**Problem details:** Write out the material exactly, with the pictures left out.

(Dataset items about geometric figures)
** Start **
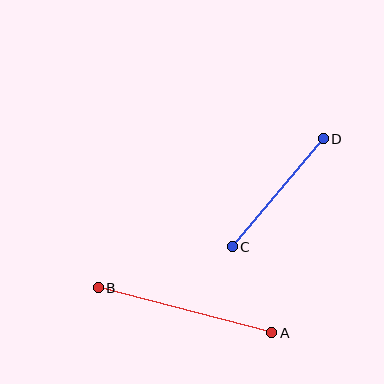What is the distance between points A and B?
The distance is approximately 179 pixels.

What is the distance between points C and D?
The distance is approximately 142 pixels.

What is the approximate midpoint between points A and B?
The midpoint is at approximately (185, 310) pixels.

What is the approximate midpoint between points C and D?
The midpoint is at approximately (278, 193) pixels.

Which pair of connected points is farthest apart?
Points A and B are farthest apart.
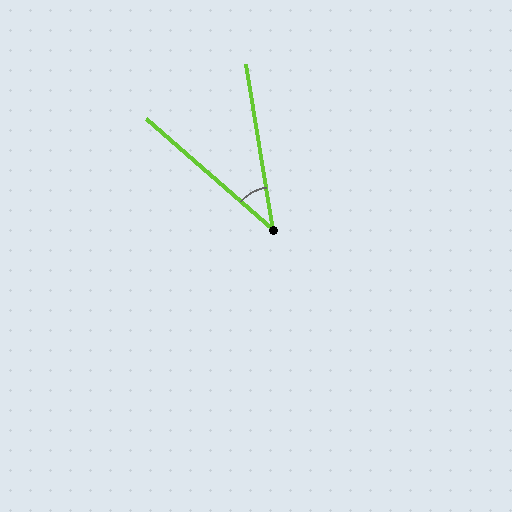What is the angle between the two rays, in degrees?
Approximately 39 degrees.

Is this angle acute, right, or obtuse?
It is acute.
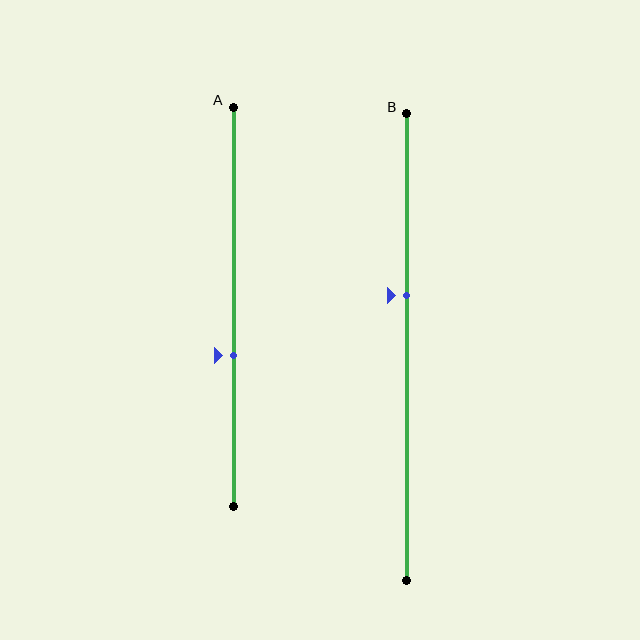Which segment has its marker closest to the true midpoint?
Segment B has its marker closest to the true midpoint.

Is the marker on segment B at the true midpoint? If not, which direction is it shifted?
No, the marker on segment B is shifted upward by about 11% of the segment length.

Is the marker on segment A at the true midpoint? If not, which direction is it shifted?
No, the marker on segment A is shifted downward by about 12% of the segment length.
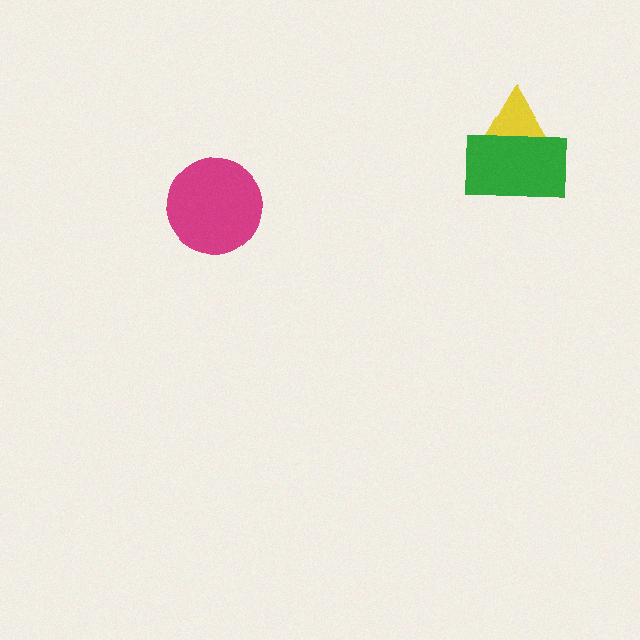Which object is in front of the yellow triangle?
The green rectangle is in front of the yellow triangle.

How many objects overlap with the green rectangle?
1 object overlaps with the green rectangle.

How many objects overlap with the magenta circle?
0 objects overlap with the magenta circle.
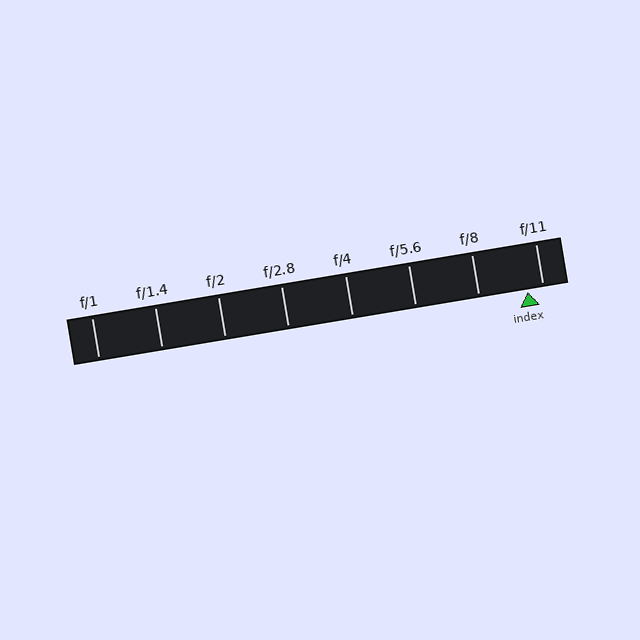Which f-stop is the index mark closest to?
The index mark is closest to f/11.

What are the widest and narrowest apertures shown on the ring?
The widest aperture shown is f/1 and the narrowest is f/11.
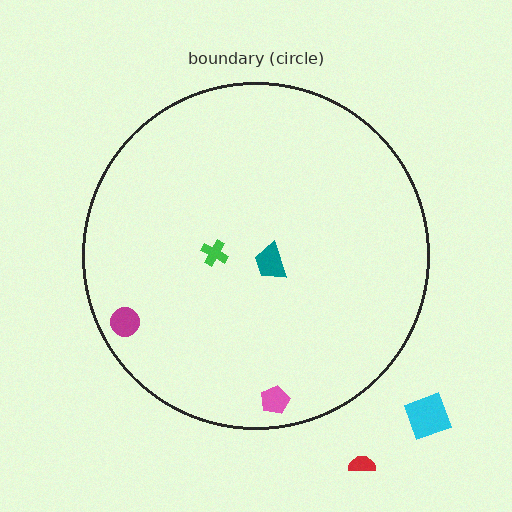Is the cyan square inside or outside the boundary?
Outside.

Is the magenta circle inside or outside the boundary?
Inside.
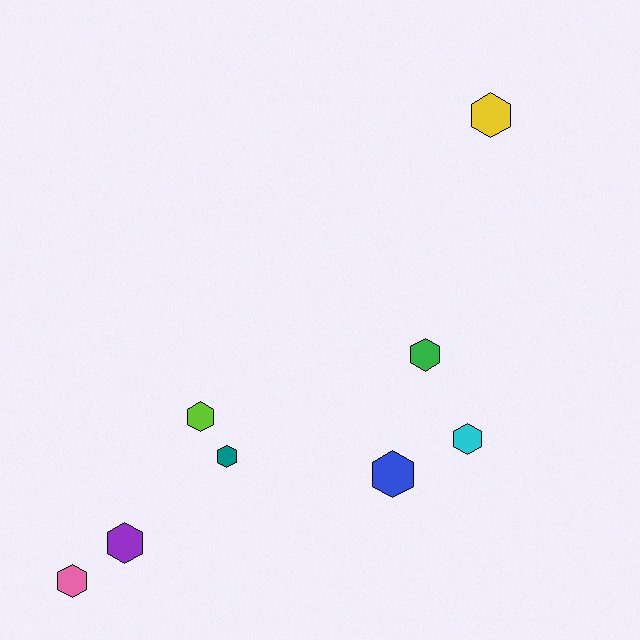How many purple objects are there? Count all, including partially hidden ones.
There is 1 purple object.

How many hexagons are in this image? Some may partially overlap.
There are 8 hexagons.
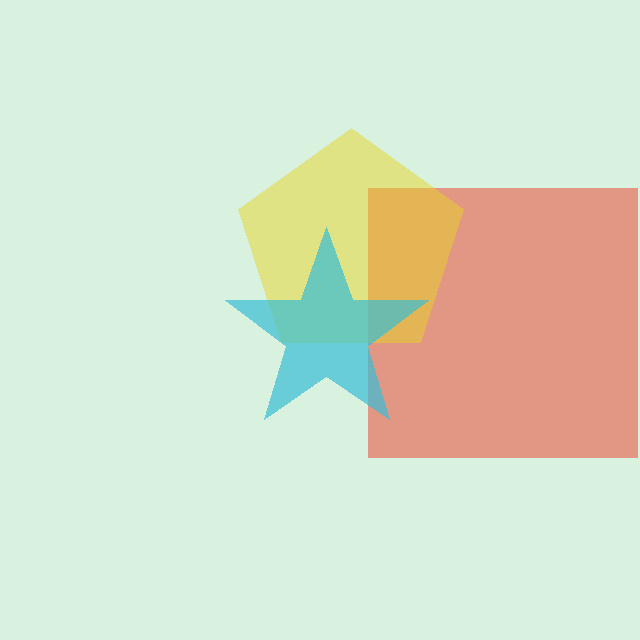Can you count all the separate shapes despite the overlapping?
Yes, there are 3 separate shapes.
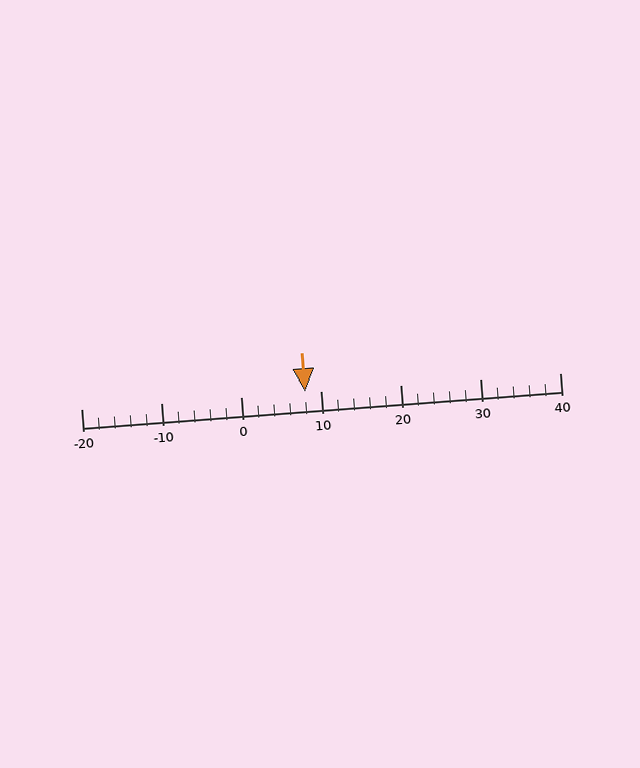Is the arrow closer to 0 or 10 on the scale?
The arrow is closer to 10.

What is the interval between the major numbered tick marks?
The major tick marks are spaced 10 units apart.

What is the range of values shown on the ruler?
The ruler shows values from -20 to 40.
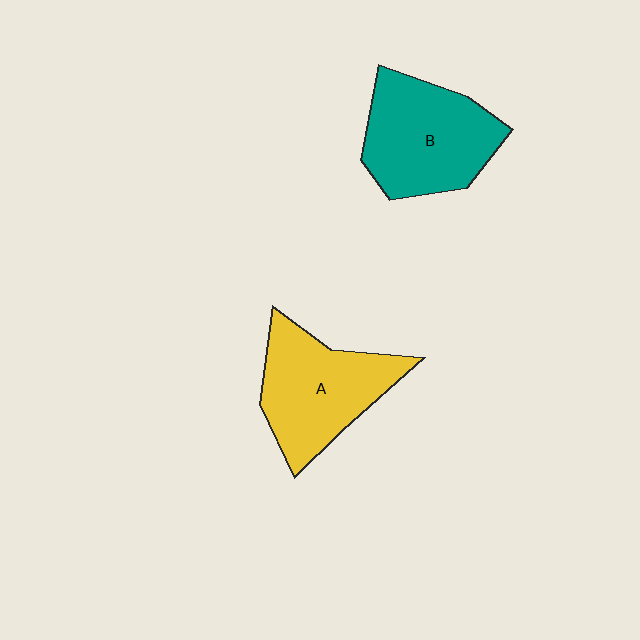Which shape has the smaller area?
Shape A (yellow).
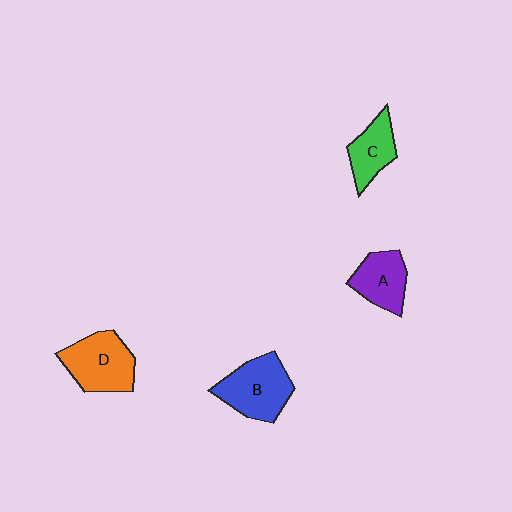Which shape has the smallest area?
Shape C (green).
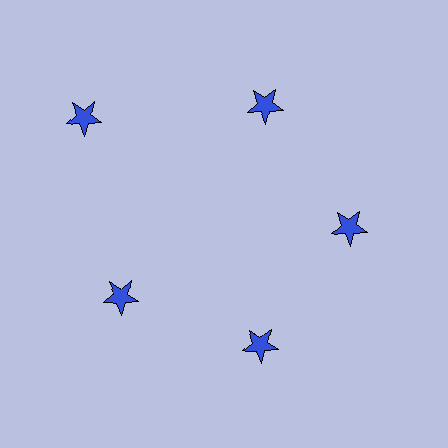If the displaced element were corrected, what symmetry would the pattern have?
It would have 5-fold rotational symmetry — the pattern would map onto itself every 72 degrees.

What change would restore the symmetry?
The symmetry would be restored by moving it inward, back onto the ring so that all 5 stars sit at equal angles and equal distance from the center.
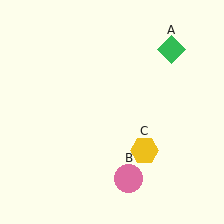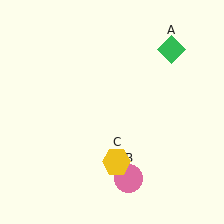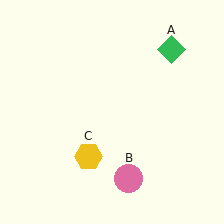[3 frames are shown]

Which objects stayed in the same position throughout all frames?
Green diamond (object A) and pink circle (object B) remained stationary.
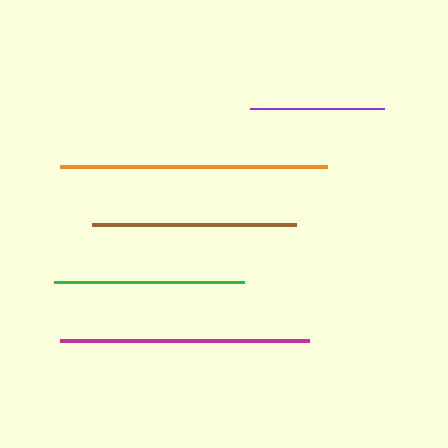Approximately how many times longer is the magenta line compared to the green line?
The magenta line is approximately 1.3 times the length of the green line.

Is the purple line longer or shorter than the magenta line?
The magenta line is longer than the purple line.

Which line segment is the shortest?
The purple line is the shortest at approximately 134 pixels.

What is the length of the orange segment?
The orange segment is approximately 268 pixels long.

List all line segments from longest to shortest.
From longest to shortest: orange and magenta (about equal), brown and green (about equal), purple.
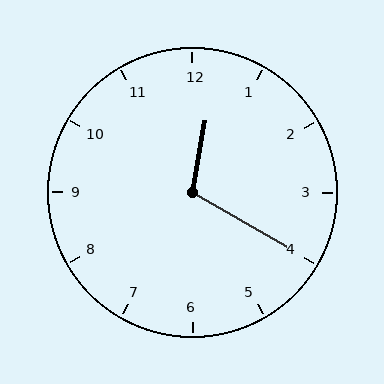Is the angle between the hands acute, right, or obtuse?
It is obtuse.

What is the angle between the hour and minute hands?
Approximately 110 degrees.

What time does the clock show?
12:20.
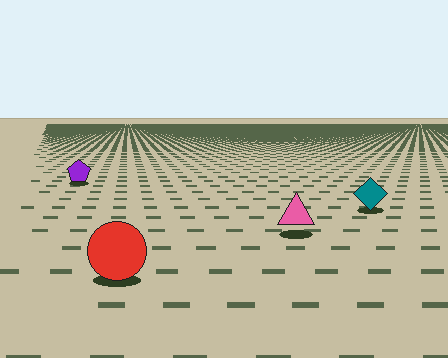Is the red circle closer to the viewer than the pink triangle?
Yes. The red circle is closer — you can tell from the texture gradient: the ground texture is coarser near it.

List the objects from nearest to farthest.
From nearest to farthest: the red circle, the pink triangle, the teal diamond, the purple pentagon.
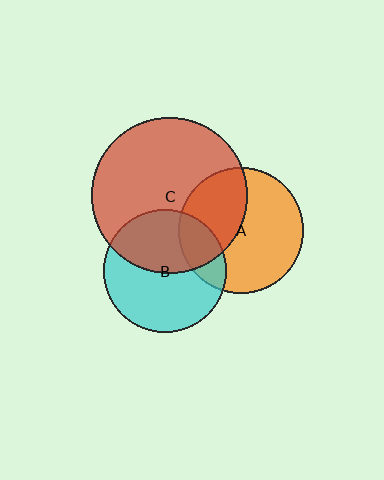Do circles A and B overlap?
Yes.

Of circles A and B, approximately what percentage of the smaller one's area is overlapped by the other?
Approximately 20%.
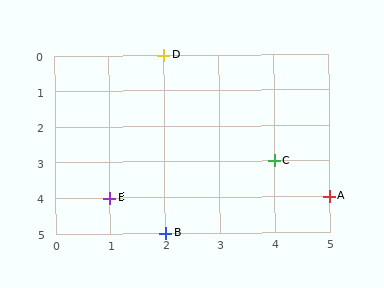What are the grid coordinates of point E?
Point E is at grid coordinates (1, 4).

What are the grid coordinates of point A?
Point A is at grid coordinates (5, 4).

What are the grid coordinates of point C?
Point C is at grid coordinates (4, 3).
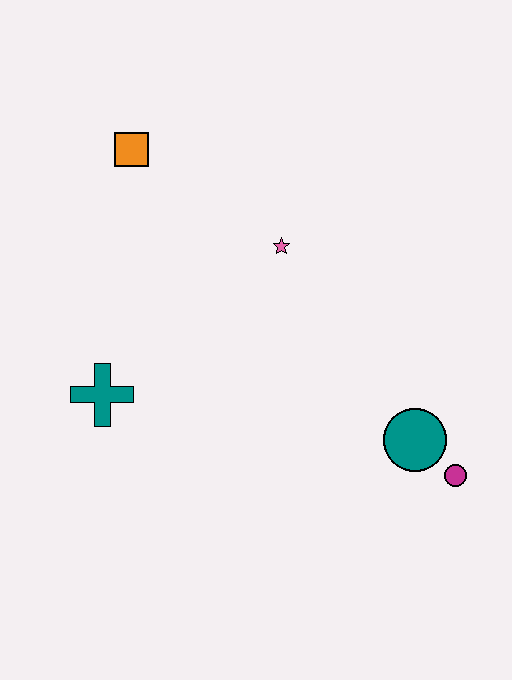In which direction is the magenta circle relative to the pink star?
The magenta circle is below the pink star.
** End **
**Task answer:**
What is the distance between points A and B?
The distance is approximately 179 pixels.

What is the distance between points C and D?
The distance is approximately 142 pixels.

What is the approximate midpoint between points A and B?
The midpoint is at approximately (185, 310) pixels.

What is the approximate midpoint between points C and D?
The midpoint is at approximately (278, 193) pixels.

Which pair of connected points is farthest apart?
Points A and B are farthest apart.
What is the angle between the two rays, in degrees?
Approximately 39 degrees.

Is this angle acute, right, or obtuse?
It is acute.
Which segment has its marker closest to the true midpoint?
Segment B has its marker closest to the true midpoint.

Is the marker on segment B at the true midpoint? If not, which direction is it shifted?
No, the marker on segment B is shifted upward by about 11% of the segment length.

Is the marker on segment A at the true midpoint? If not, which direction is it shifted?
No, the marker on segment A is shifted downward by about 12% of the segment length.
Which object is in front of the yellow triangle?
The green rectangle is in front of the yellow triangle.

How many objects overlap with the green rectangle?
1 object overlaps with the green rectangle.

How many objects overlap with the magenta circle?
0 objects overlap with the magenta circle.
Which f-stop is the index mark closest to?
The index mark is closest to f/11.

What are the widest and narrowest apertures shown on the ring?
The widest aperture shown is f/1 and the narrowest is f/11.
Is the cyan square inside or outside the boundary?
Outside.

Is the magenta circle inside or outside the boundary?
Inside.
How many purple objects are there? Count all, including partially hidden ones.
There is 1 purple object.

How many hexagons are in this image? Some may partially overlap.
There are 8 hexagons.
Can you count all the separate shapes despite the overlapping?
Yes, there are 3 separate shapes.
Is the arrow closer to 0 or 10 on the scale?
The arrow is closer to 10.

What is the interval between the major numbered tick marks?
The major tick marks are spaced 10 units apart.

What is the range of values shown on the ruler?
The ruler shows values from -20 to 40.
Which shape has the smaller area?
Shape A (yellow).
Which shape has the smallest area?
Shape C (green).
If the displaced element were corrected, what symmetry would the pattern have?
It would have 5-fold rotational symmetry — the pattern would map onto itself every 72 degrees.

What change would restore the symmetry?
The symmetry would be restored by moving it inward, back onto the ring so that all 5 stars sit at equal angles and equal distance from the center.
[3 frames are shown]

Which objects stayed in the same position throughout all frames?
Green diamond (object A) and pink circle (object B) remained stationary.
Approximately how many times longer is the magenta line compared to the green line?
The magenta line is approximately 1.3 times the length of the green line.

Is the purple line longer or shorter than the magenta line?
The magenta line is longer than the purple line.

Which line segment is the shortest?
The purple line is the shortest at approximately 134 pixels.

What is the length of the orange segment?
The orange segment is approximately 268 pixels long.

List all line segments from longest to shortest.
From longest to shortest: orange and magenta (about equal), brown and green (about equal), purple.
Is the angle between the hands acute, right, or obtuse?
It is obtuse.

What is the angle between the hour and minute hands?
Approximately 110 degrees.

What time does the clock show?
12:20.
Is the red circle closer to the viewer than the pink triangle?
Yes. The red circle is closer — you can tell from the texture gradient: the ground texture is coarser near it.

List the objects from nearest to farthest.
From nearest to farthest: the red circle, the pink triangle, the teal diamond, the purple pentagon.
Do circles A and B overlap?
Yes.

Of circles A and B, approximately what percentage of the smaller one's area is overlapped by the other?
Approximately 20%.
What are the grid coordinates of point E?
Point E is at grid coordinates (1, 4).

What are the grid coordinates of point A?
Point A is at grid coordinates (5, 4).

What are the grid coordinates of point C?
Point C is at grid coordinates (4, 3).
In which direction is the magenta circle relative to the pink star?
The magenta circle is below the pink star.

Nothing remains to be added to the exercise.